* Directions for this task
Both the line containing "If you wanted" and the line containing "[4 frames are shown]" are part of the range to copy, along with every line between them. Copy it exactly and leave out the pictures.

* Material
* * * * * * *

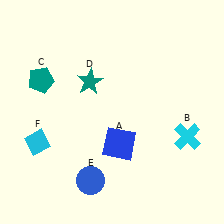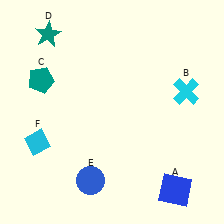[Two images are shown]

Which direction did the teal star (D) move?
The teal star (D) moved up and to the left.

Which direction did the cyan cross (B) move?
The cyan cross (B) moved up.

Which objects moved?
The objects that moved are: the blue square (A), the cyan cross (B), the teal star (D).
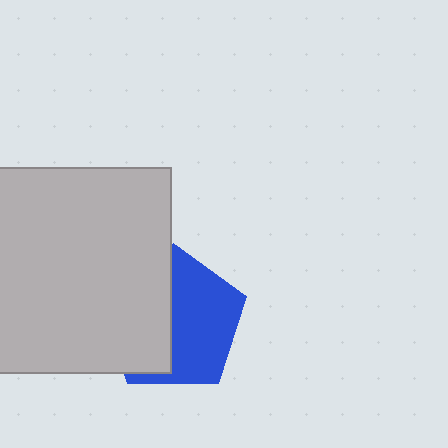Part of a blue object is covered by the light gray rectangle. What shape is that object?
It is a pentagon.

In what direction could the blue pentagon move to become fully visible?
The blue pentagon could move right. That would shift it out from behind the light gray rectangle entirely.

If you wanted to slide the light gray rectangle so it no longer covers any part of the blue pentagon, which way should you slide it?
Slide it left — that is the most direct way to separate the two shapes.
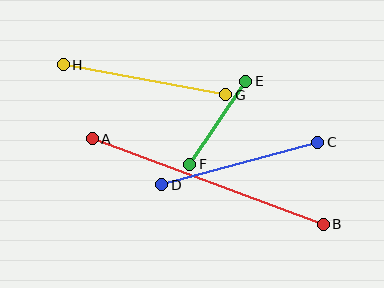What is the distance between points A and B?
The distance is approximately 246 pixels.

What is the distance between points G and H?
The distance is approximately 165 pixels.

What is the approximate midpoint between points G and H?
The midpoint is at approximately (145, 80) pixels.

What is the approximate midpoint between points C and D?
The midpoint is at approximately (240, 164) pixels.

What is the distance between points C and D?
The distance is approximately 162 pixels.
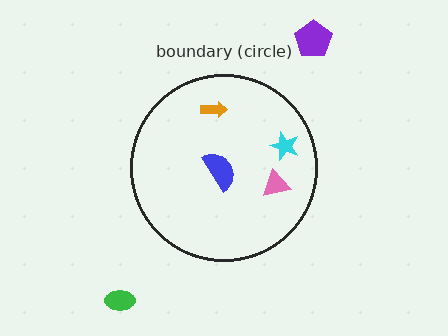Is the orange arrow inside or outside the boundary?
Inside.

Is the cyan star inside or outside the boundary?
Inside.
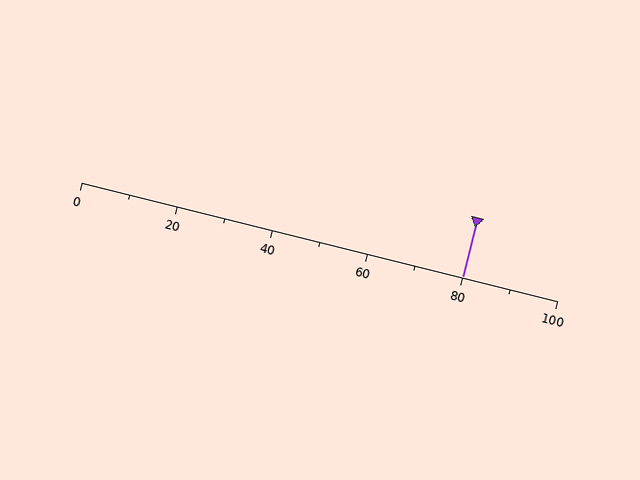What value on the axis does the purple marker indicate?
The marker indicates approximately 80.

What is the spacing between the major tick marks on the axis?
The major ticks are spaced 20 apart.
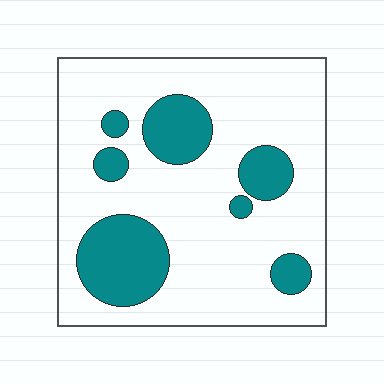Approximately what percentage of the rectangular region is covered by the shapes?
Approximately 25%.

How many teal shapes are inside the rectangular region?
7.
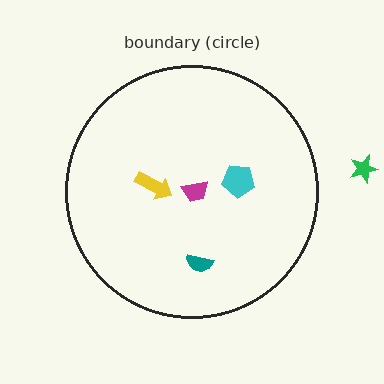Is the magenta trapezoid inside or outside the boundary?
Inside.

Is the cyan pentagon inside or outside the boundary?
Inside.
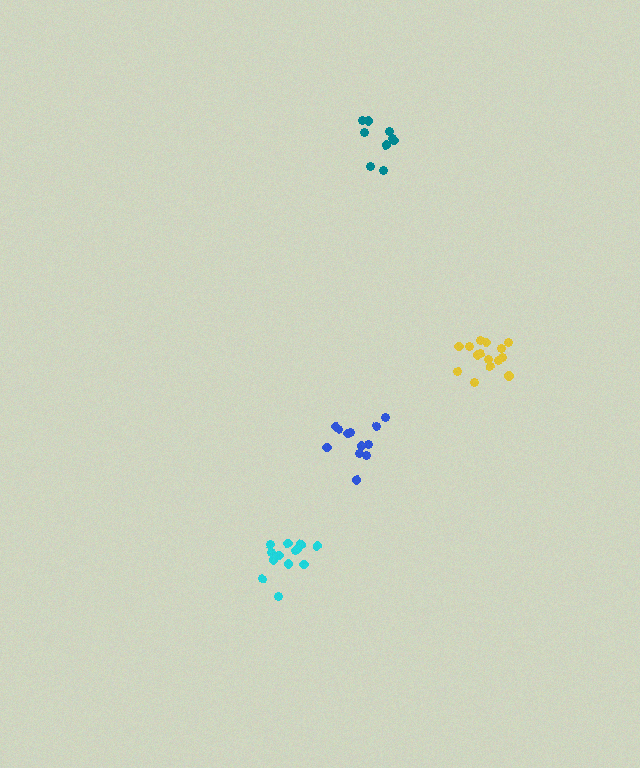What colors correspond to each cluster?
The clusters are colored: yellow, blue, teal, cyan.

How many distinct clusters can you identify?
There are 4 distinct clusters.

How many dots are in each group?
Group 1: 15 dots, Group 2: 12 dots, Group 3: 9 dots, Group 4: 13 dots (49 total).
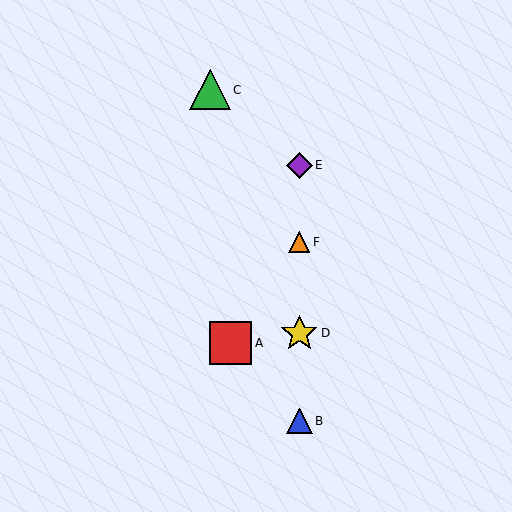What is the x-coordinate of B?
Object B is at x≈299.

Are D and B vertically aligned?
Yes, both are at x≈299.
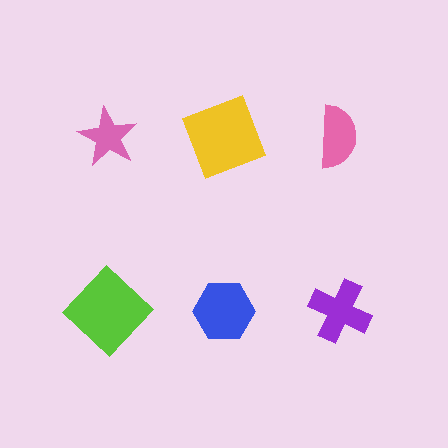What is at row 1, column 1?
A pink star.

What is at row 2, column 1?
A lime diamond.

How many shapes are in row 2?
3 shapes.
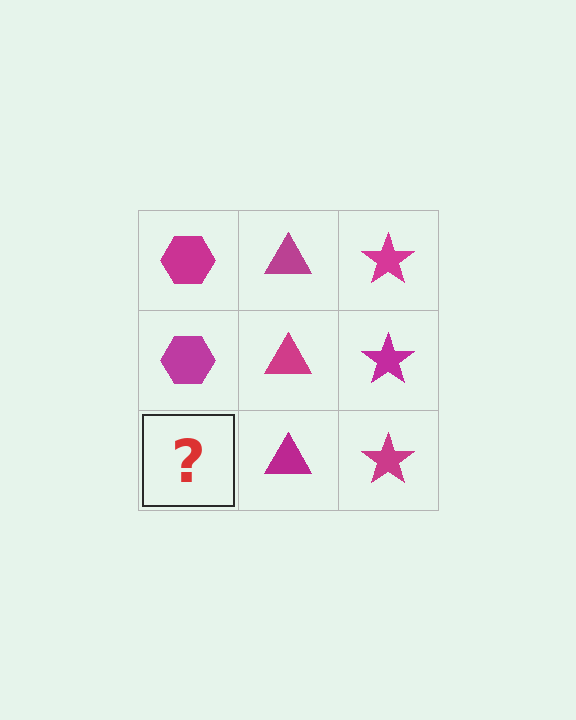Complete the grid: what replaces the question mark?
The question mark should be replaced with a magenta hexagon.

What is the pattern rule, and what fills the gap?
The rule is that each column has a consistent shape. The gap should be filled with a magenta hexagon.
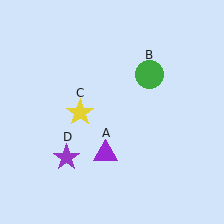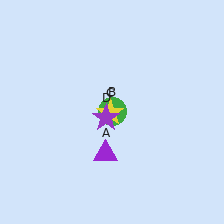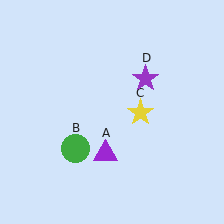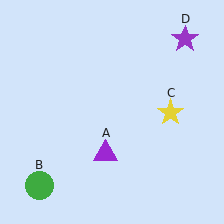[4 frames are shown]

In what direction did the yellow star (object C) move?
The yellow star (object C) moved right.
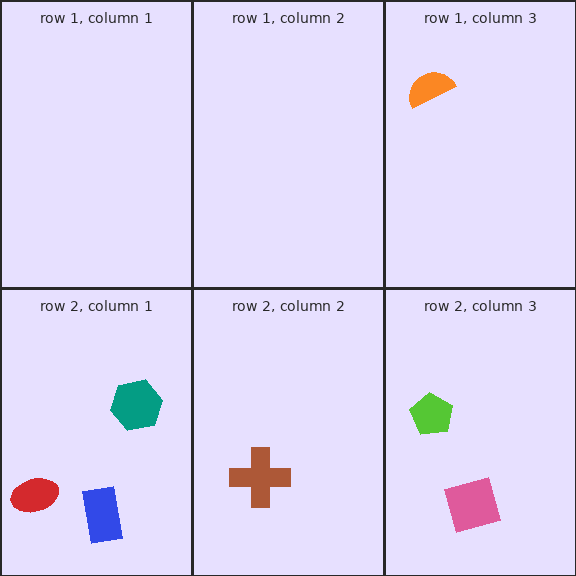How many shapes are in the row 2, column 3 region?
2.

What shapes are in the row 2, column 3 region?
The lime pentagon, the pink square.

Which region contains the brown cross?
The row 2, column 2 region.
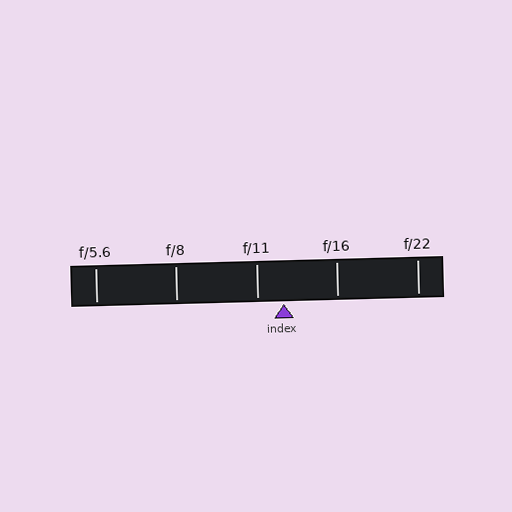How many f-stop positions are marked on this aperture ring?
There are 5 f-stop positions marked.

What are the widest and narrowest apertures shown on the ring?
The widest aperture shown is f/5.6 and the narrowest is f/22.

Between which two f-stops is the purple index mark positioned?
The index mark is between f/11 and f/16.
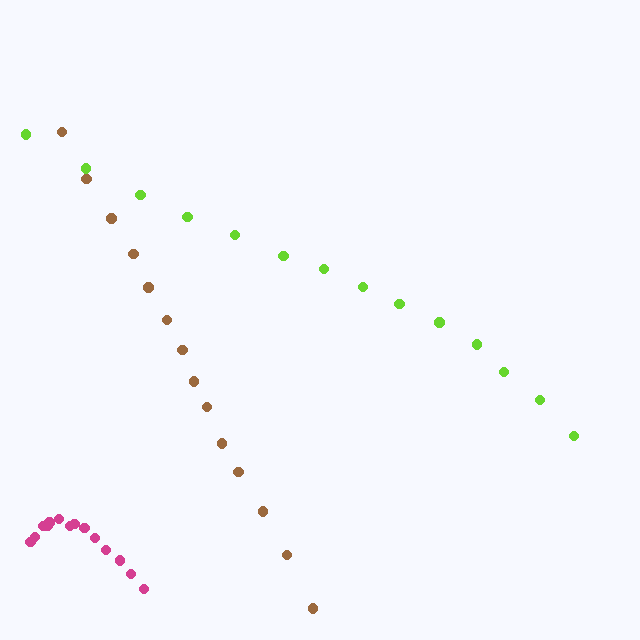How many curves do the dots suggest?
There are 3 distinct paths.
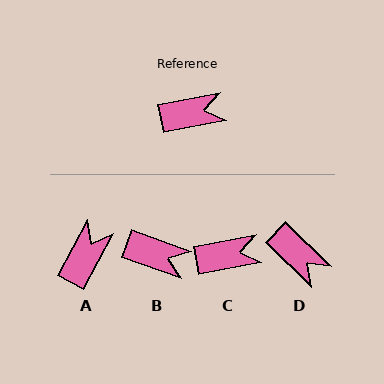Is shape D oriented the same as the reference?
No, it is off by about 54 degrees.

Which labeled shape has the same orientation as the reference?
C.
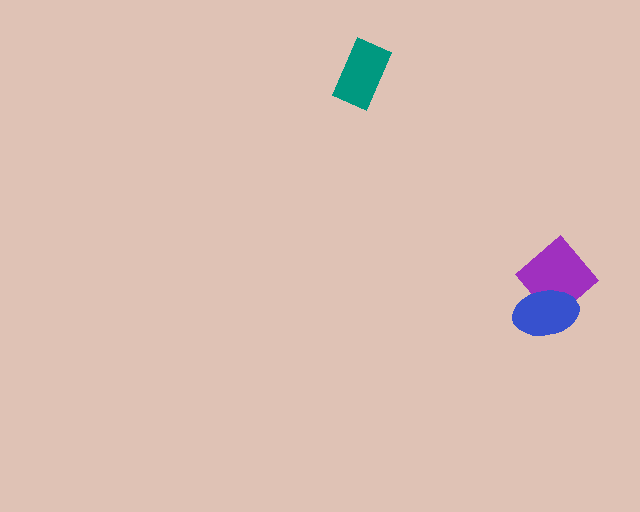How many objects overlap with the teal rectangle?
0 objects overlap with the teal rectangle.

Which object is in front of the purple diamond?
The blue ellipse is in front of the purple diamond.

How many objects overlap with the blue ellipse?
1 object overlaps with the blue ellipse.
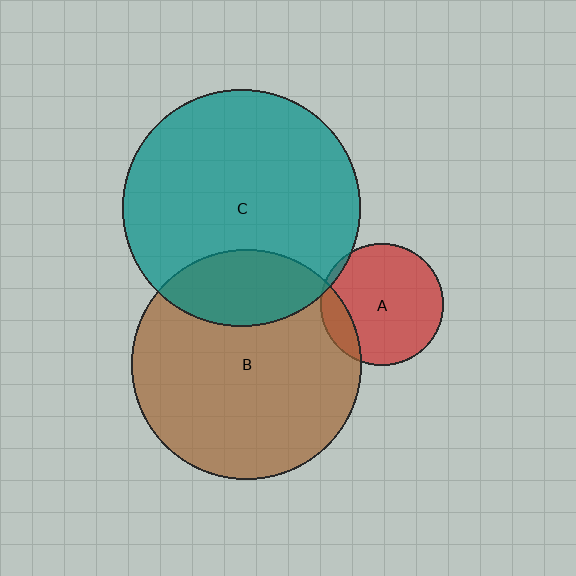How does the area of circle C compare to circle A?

* * * * * * *

* Exercise result
If you wanted to slide the light gray rectangle so it no longer covers any part of the blue pentagon, which way should you slide it?
Slide it left — that is the most direct way to separate the two shapes.
What is the distance between points A and B?
The distance is approximately 246 pixels.

What is the distance between points G and H?
The distance is approximately 165 pixels.

What is the approximate midpoint between points G and H?
The midpoint is at approximately (145, 80) pixels.

What is the approximate midpoint between points C and D?
The midpoint is at approximately (240, 164) pixels.

What is the distance between points C and D?
The distance is approximately 162 pixels.
Is the orange arrow inside or outside the boundary?
Inside.

Is the cyan star inside or outside the boundary?
Inside.
What value on the axis does the purple marker indicate?
The marker indicates approximately 80.

What is the spacing between the major tick marks on the axis?
The major ticks are spaced 20 apart.
Approximately what percentage of the rectangular region is covered by the shapes?
Approximately 25%.

How many teal shapes are inside the rectangular region?
7.
Is the magenta trapezoid inside or outside the boundary?
Inside.

Is the cyan pentagon inside or outside the boundary?
Inside.
What colors correspond to each cluster?
The clusters are colored: yellow, blue, teal, cyan.

How many distinct clusters can you identify?
There are 4 distinct clusters.

How many dots are in each group?
Group 1: 15 dots, Group 2: 12 dots, Group 3: 9 dots, Group 4: 13 dots (49 total).
What is the x-coordinate of B?
Object B is at x≈299.

Are D and B vertically aligned?
Yes, both are at x≈299.
What is at row 1, column 1?
A pink star.

What is at row 2, column 1?
A lime diamond.

How many shapes are in row 2?
3 shapes.
Complete the grid: what replaces the question mark?
The question mark should be replaced with a magenta hexagon.

What is the pattern rule, and what fills the gap?
The rule is that each column has a consistent shape. The gap should be filled with a magenta hexagon.
[4 frames are shown]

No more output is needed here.